── Supplied records ──

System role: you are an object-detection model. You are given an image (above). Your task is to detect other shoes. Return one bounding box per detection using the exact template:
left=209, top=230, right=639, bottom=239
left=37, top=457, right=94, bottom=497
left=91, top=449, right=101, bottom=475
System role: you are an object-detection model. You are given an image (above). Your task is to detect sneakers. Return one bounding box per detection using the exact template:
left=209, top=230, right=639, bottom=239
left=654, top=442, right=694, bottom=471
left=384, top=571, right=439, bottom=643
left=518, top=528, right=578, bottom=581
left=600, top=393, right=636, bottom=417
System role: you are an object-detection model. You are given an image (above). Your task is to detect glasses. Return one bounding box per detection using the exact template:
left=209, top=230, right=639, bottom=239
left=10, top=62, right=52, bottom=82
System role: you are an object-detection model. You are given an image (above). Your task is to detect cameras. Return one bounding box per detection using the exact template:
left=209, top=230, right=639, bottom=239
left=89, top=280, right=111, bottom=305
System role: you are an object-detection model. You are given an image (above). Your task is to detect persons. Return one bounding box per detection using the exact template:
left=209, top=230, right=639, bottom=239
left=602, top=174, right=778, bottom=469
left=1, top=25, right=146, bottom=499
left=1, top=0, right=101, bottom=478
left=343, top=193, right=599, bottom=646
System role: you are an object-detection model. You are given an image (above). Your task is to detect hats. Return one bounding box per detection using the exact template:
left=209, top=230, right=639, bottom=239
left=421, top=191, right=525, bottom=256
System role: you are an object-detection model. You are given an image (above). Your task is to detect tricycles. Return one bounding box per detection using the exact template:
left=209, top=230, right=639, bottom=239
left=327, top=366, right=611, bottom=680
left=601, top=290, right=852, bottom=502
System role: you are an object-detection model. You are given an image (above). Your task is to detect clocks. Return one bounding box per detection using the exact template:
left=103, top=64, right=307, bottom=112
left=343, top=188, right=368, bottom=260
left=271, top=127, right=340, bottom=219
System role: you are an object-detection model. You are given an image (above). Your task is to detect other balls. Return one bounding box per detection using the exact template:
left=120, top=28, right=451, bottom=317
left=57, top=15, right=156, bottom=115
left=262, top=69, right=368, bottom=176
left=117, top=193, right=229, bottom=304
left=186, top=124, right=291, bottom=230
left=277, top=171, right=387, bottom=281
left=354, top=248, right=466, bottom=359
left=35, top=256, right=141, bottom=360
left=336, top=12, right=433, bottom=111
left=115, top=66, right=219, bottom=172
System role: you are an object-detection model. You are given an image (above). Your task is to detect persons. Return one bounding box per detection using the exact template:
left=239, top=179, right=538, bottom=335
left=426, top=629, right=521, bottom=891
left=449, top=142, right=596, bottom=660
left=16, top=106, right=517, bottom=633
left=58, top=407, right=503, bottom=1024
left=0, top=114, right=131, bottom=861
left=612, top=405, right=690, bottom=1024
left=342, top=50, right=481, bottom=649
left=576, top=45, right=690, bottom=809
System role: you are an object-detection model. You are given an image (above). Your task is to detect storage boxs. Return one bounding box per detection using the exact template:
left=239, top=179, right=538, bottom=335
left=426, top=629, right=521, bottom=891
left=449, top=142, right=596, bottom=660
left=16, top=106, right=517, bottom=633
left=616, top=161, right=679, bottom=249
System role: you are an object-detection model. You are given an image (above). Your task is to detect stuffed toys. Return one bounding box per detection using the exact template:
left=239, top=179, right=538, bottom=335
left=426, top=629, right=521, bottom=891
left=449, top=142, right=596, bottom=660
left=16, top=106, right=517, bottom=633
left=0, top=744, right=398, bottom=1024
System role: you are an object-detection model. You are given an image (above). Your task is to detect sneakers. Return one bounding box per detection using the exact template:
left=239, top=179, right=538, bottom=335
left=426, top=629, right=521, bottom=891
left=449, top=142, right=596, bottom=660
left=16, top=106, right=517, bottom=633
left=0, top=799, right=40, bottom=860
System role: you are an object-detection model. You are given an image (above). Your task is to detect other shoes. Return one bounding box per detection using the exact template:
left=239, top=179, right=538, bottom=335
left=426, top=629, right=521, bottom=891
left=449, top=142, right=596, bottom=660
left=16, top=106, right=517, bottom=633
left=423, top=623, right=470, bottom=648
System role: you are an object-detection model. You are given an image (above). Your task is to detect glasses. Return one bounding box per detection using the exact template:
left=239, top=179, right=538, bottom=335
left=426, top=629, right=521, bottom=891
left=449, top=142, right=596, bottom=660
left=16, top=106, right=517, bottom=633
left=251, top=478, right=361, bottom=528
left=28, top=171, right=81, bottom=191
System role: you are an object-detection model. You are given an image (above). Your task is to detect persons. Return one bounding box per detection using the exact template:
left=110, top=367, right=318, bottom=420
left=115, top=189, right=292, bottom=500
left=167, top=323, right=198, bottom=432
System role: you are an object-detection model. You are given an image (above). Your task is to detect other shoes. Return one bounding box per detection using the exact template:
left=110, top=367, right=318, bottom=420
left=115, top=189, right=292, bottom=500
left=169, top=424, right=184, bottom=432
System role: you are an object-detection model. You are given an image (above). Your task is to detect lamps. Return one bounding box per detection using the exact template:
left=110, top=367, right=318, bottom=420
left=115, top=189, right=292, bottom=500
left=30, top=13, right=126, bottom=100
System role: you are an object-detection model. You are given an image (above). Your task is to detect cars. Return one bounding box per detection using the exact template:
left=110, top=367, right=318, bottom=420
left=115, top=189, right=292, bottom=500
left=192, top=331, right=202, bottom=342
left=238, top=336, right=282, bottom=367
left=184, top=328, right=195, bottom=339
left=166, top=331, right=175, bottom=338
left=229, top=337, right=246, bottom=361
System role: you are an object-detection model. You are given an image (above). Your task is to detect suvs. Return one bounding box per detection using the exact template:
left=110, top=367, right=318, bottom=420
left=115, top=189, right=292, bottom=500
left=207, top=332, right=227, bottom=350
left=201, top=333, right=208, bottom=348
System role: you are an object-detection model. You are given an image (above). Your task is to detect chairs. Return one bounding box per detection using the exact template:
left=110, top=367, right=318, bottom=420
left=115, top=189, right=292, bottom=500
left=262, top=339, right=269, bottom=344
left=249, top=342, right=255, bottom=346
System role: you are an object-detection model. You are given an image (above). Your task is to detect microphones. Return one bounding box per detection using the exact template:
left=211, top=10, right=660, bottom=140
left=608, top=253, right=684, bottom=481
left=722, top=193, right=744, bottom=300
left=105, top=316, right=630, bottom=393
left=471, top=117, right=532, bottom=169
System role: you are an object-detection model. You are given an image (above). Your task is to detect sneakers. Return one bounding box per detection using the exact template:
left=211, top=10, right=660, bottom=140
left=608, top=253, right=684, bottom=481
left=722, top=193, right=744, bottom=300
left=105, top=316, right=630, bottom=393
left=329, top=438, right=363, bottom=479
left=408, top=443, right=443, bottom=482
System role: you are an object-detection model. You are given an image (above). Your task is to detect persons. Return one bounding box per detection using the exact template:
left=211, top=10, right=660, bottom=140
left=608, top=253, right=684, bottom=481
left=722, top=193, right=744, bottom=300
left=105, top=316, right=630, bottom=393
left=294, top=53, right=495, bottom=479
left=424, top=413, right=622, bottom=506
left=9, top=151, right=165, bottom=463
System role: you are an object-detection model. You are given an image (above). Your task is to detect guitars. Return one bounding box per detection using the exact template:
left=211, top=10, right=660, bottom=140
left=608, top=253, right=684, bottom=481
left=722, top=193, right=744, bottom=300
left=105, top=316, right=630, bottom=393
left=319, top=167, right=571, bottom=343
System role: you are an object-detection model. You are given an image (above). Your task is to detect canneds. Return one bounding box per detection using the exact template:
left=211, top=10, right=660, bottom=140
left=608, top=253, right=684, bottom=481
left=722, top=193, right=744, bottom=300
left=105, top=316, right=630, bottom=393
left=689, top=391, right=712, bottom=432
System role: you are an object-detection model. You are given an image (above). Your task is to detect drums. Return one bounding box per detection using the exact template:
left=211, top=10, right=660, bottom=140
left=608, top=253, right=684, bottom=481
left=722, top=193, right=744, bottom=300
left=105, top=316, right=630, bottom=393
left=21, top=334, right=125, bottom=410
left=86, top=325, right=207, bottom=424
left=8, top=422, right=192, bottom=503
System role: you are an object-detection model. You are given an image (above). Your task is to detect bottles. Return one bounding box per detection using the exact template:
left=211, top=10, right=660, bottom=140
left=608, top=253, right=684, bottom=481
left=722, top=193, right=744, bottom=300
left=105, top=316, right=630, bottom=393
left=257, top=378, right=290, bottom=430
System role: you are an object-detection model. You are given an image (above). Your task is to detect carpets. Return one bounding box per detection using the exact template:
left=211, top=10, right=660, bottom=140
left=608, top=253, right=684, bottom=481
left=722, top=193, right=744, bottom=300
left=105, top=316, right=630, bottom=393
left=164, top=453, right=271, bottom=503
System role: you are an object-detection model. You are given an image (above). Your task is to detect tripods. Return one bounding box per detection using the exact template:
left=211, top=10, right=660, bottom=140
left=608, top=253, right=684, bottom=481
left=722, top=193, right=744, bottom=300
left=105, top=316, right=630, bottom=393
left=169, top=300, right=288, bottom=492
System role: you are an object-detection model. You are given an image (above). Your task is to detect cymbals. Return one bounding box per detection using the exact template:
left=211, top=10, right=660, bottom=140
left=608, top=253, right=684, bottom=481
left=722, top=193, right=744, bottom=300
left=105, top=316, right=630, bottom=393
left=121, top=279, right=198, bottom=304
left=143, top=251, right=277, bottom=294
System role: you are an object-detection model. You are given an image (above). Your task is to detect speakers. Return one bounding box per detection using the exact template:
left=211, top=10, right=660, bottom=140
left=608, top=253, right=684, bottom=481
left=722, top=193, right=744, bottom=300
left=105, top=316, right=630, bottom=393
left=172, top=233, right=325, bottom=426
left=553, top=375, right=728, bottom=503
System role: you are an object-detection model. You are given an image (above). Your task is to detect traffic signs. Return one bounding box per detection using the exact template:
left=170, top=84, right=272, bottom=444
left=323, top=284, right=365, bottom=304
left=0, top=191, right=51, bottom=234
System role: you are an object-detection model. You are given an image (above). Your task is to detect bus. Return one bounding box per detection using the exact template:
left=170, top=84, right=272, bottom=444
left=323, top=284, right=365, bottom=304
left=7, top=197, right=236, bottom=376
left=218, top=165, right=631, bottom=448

───

What you need to do: Return verbatim the stretch of records from the line containing "to detect clocks." through the line containing "left=271, top=127, right=340, bottom=219", both included.

Answer for this exercise:
System role: you are an object-detection model. You are given an image (above). Your task is to detect clocks. Return one bounding box per detection using the exact template:
left=103, top=64, right=307, bottom=112
left=343, top=188, right=368, bottom=260
left=271, top=127, right=340, bottom=219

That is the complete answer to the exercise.